(Questions on rendered shapes)
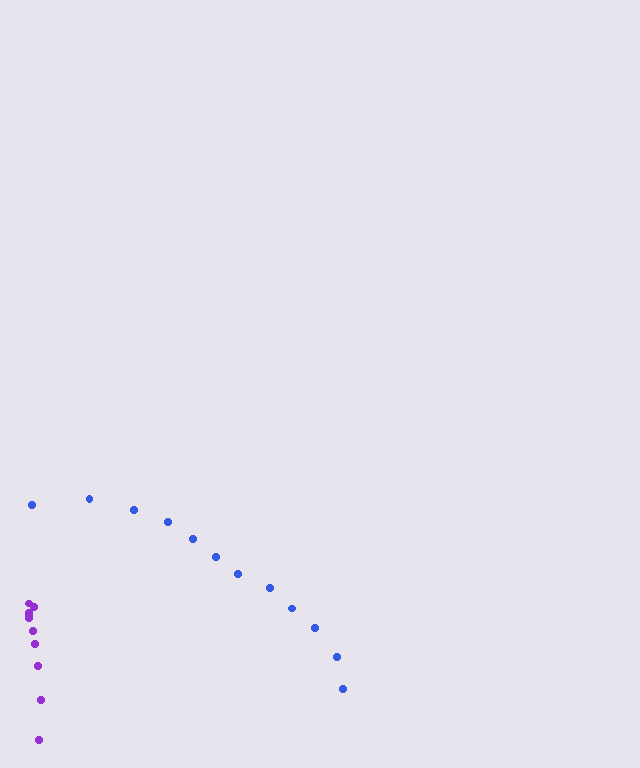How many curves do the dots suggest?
There are 2 distinct paths.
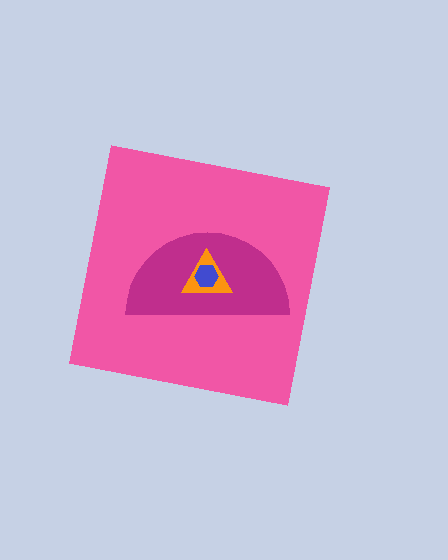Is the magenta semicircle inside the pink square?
Yes.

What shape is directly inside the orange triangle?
The blue hexagon.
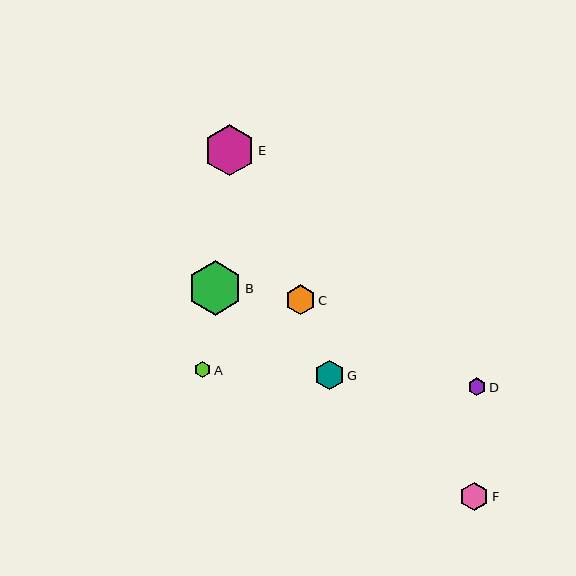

- Requirements
Give an exact reproduction of every line, leaving out any picture.

- Output
How many curves do the dots suggest?
There are 2 distinct paths.
Is the magenta semicircle inside the pink square?
Yes.

What shape is directly inside the orange triangle?
The blue hexagon.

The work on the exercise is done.